# GIVEN PROBLEM
Would you return the run of lines that starts at the one with "How many times larger is square C" and ends at the one with "What shape do you see?", ends included, exactly as written and without the images?

# Entries about simple shapes
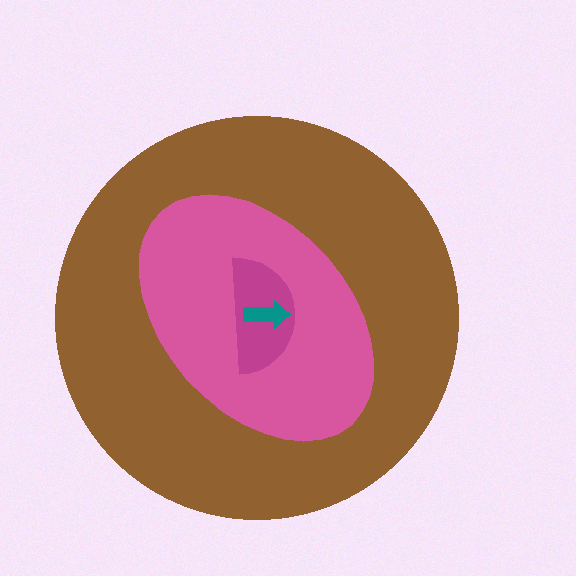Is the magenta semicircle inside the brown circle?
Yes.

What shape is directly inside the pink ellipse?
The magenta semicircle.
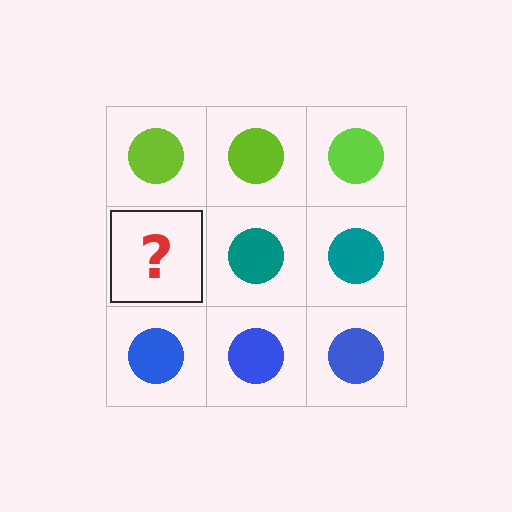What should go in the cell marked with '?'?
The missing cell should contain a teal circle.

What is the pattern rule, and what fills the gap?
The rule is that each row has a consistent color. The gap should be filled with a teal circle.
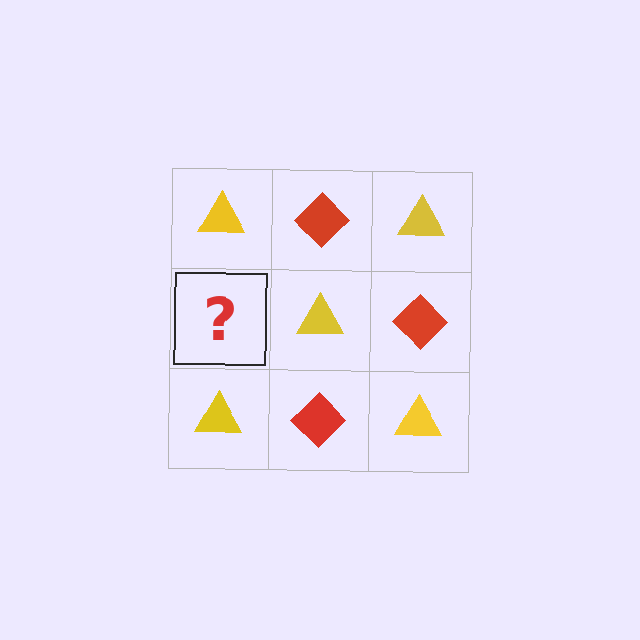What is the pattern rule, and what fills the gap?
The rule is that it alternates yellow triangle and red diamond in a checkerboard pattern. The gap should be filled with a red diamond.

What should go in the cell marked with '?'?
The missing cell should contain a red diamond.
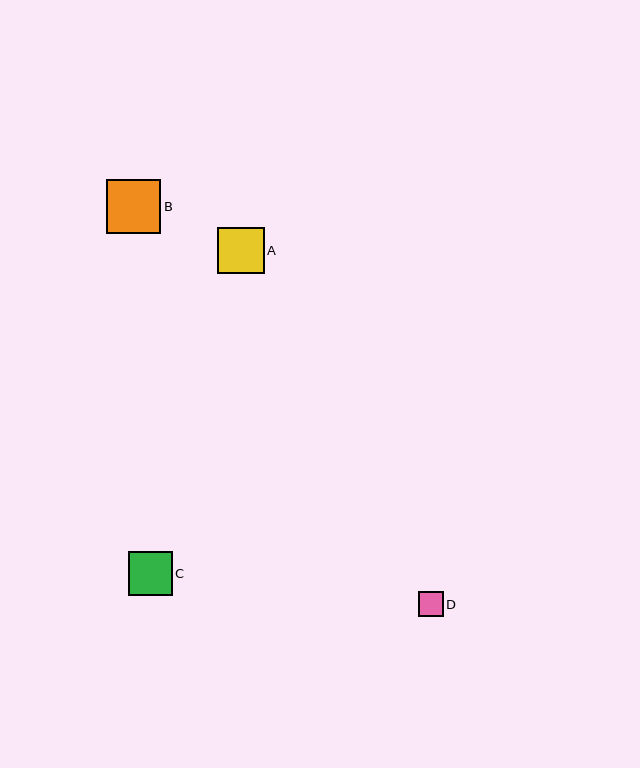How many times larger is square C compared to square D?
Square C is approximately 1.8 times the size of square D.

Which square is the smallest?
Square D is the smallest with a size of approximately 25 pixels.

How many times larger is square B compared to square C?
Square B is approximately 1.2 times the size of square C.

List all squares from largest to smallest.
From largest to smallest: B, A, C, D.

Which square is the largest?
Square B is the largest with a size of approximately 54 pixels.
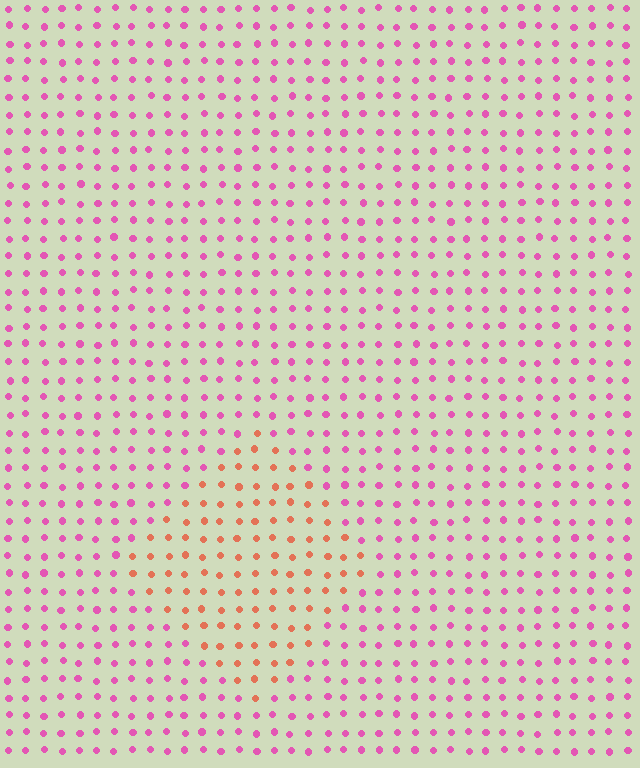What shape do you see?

...

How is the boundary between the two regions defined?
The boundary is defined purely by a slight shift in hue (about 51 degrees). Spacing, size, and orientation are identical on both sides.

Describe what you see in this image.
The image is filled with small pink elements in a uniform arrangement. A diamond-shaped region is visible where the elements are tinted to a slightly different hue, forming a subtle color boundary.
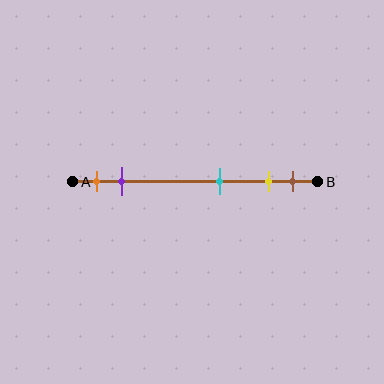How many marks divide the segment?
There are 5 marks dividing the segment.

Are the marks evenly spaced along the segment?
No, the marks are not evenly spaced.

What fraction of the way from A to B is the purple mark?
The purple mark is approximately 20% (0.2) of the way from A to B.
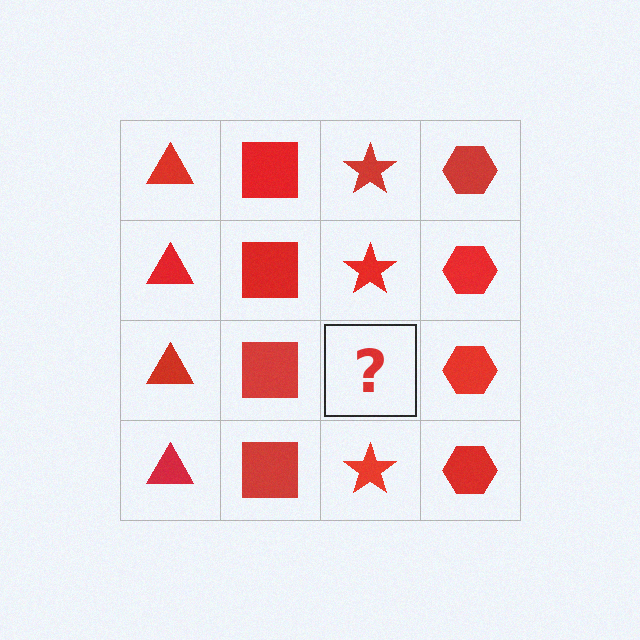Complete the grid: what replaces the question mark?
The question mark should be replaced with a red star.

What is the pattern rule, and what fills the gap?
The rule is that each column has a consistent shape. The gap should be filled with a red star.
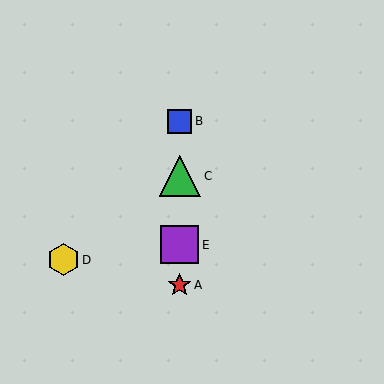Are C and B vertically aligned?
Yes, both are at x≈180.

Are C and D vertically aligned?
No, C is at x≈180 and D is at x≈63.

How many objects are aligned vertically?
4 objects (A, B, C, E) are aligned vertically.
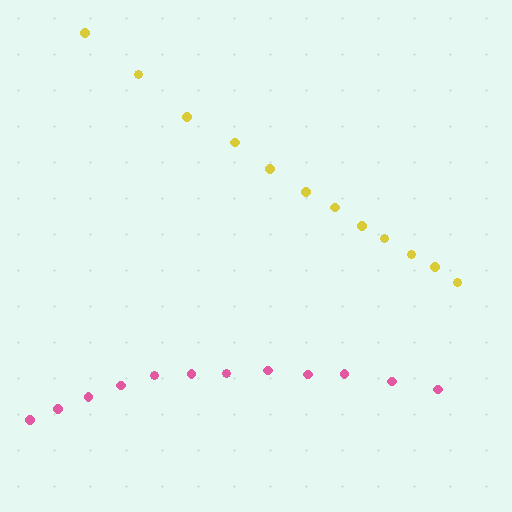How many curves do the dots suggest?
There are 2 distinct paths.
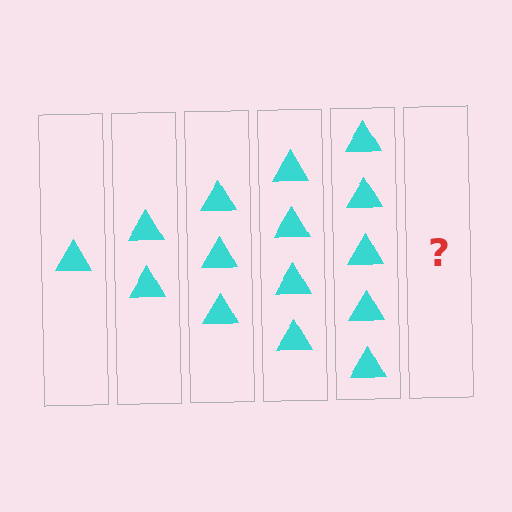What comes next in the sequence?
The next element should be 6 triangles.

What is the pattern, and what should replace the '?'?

--

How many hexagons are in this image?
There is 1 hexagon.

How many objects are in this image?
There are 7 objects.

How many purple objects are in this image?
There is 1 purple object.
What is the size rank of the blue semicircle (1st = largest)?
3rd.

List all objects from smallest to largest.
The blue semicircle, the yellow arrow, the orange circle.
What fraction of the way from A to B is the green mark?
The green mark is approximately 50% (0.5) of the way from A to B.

# OUTPUT OF THE EXERCISE
How many times larger is square C compared to square D?
Square C is approximately 1.8 times the size of square D.

Which square is the smallest?
Square D is the smallest with a size of approximately 25 pixels.

How many times larger is square B compared to square C?
Square B is approximately 1.2 times the size of square C.

List all squares from largest to smallest.
From largest to smallest: B, A, C, D.

Which square is the largest?
Square B is the largest with a size of approximately 54 pixels.
What shape do you see?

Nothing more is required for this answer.